» Given problem
Every entry that follows should be repeated exactly; drop the images.

» Record extracts
+++

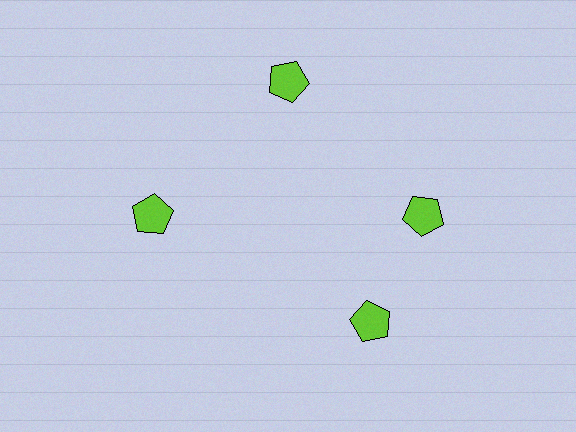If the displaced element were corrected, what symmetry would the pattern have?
It would have 4-fold rotational symmetry — the pattern would map onto itself every 90 degrees.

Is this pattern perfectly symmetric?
No. The 4 lime pentagons are arranged in a ring, but one element near the 6 o'clock position is rotated out of alignment along the ring, breaking the 4-fold rotational symmetry.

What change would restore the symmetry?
The symmetry would be restored by rotating it back into even spacing with its neighbors so that all 4 pentagons sit at equal angles and equal distance from the center.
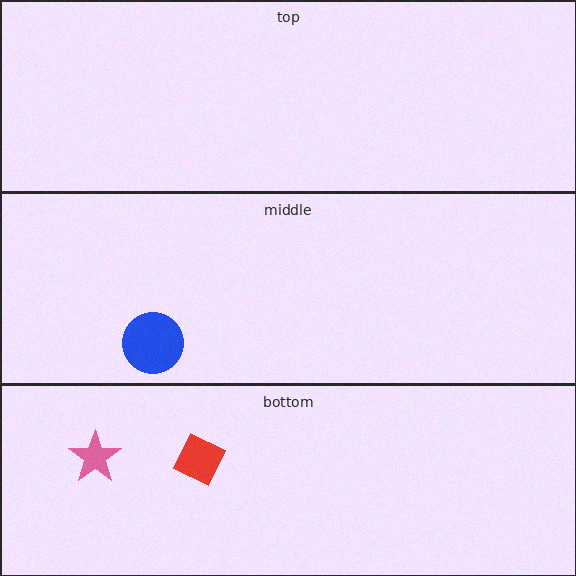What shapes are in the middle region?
The blue circle.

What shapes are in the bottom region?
The pink star, the red diamond.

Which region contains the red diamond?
The bottom region.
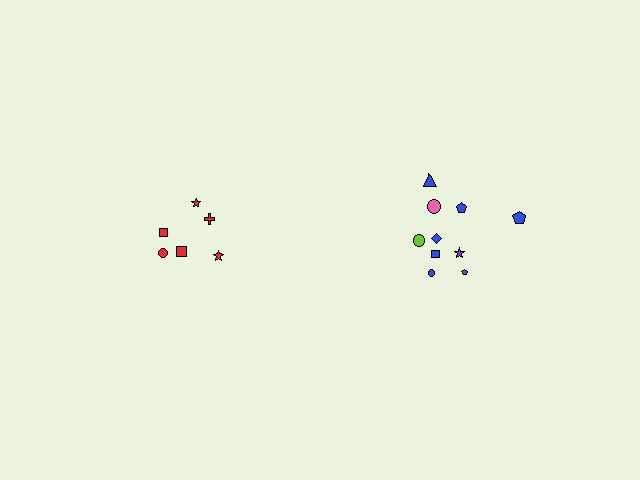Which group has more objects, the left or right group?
The right group.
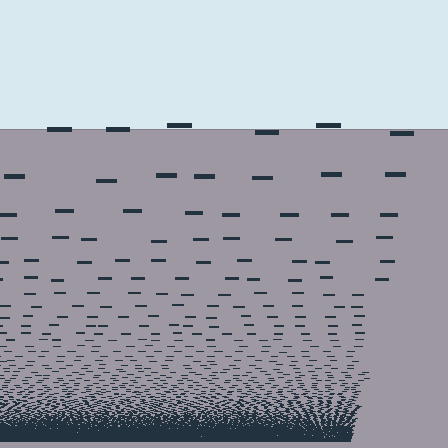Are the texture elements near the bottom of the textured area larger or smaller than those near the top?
Smaller. The gradient is inverted — elements near the bottom are smaller and denser.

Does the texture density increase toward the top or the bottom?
Density increases toward the bottom.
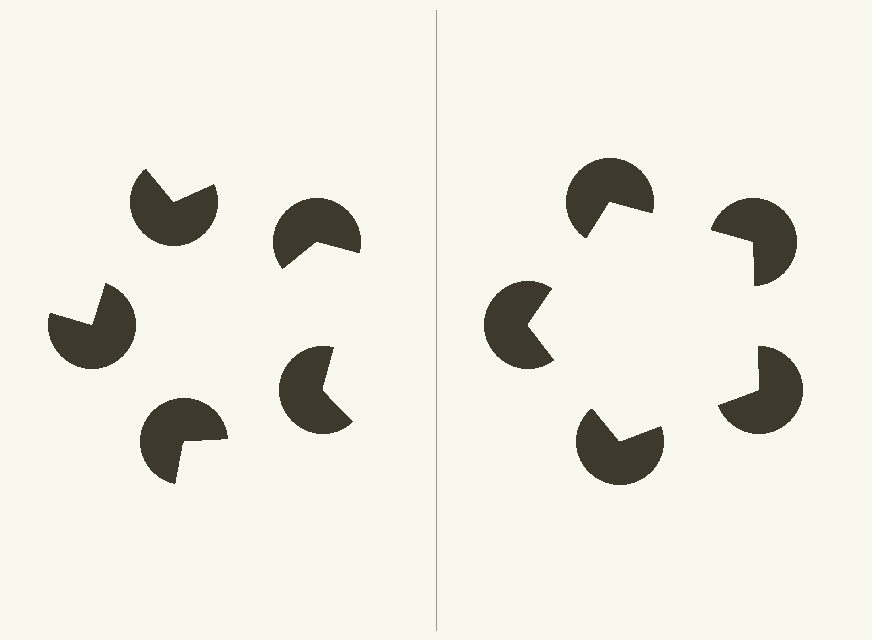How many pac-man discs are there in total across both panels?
10 — 5 on each side.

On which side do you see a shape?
An illusory pentagon appears on the right side. On the left side the wedge cuts are rotated, so no coherent shape forms.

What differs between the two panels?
The pac-man discs are positioned identically on both sides; only the wedge orientations differ. On the right they align to a pentagon; on the left they are misaligned.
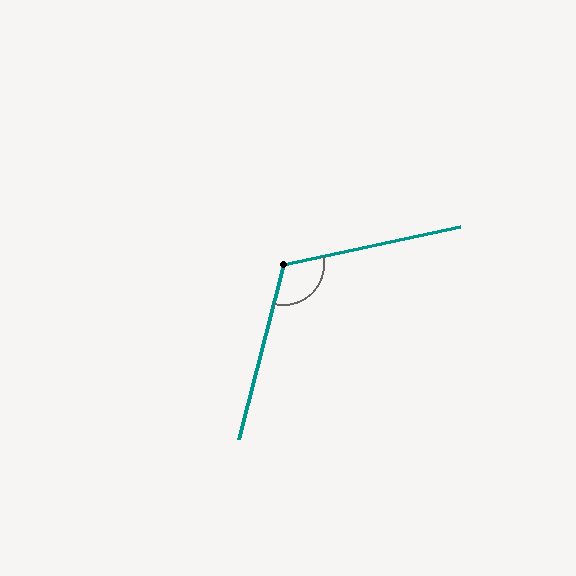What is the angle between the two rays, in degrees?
Approximately 117 degrees.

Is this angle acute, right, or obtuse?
It is obtuse.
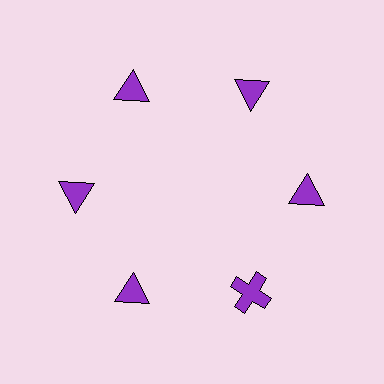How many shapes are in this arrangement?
There are 6 shapes arranged in a ring pattern.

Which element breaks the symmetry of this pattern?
The purple cross at roughly the 5 o'clock position breaks the symmetry. All other shapes are purple triangles.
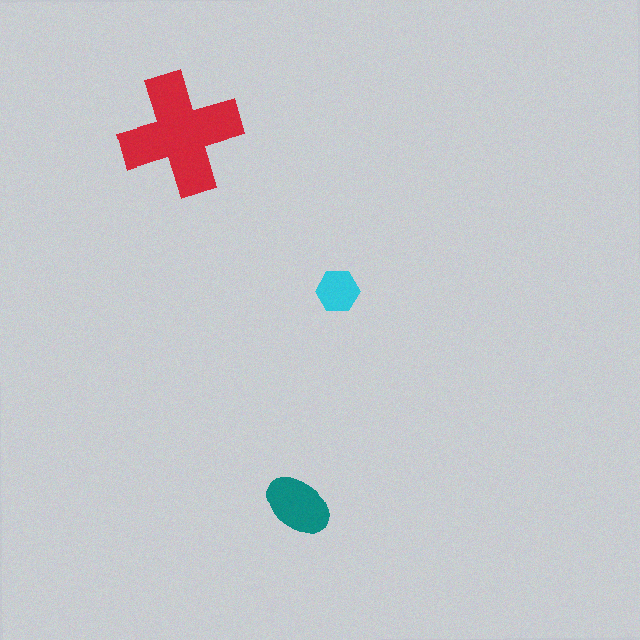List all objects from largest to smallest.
The red cross, the teal ellipse, the cyan hexagon.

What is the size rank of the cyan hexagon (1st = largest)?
3rd.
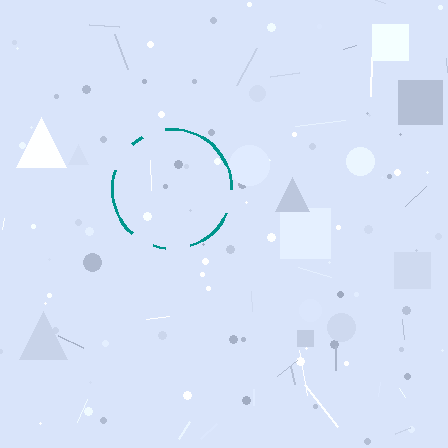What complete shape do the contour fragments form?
The contour fragments form a circle.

+++

» Response to this task
If the displaced element were corrected, what symmetry would the pattern have?
It would have 4-fold rotational symmetry — the pattern would map onto itself every 90 degrees.

Is this pattern perfectly symmetric?
No. The 4 lime pentagons are arranged in a ring, but one element near the 6 o'clock position is rotated out of alignment along the ring, breaking the 4-fold rotational symmetry.

What change would restore the symmetry?
The symmetry would be restored by rotating it back into even spacing with its neighbors so that all 4 pentagons sit at equal angles and equal distance from the center.
What shapes are in the middle region?
The blue circle.

What shapes are in the bottom region?
The pink star, the red diamond.

Which region contains the red diamond?
The bottom region.
Which group has more objects, the left or right group?
The right group.
Are the texture elements near the bottom of the textured area larger or smaller than those near the top?
Smaller. The gradient is inverted — elements near the bottom are smaller and denser.

Does the texture density increase toward the top or the bottom?
Density increases toward the bottom.
How many pac-man discs are there in total across both panels?
10 — 5 on each side.

On which side do you see a shape?
An illusory pentagon appears on the right side. On the left side the wedge cuts are rotated, so no coherent shape forms.

What differs between the two panels?
The pac-man discs are positioned identically on both sides; only the wedge orientations differ. On the right they align to a pentagon; on the left they are misaligned.
What is the angle between the two rays, in degrees?
Approximately 117 degrees.

Is this angle acute, right, or obtuse?
It is obtuse.
How many shapes are in this arrangement?
There are 6 shapes arranged in a ring pattern.

Which element breaks the symmetry of this pattern?
The purple cross at roughly the 5 o'clock position breaks the symmetry. All other shapes are purple triangles.
List all objects from largest to smallest.
The red cross, the teal ellipse, the cyan hexagon.

What is the size rank of the cyan hexagon (1st = largest)?
3rd.
What complete shape do the contour fragments form?
The contour fragments form a circle.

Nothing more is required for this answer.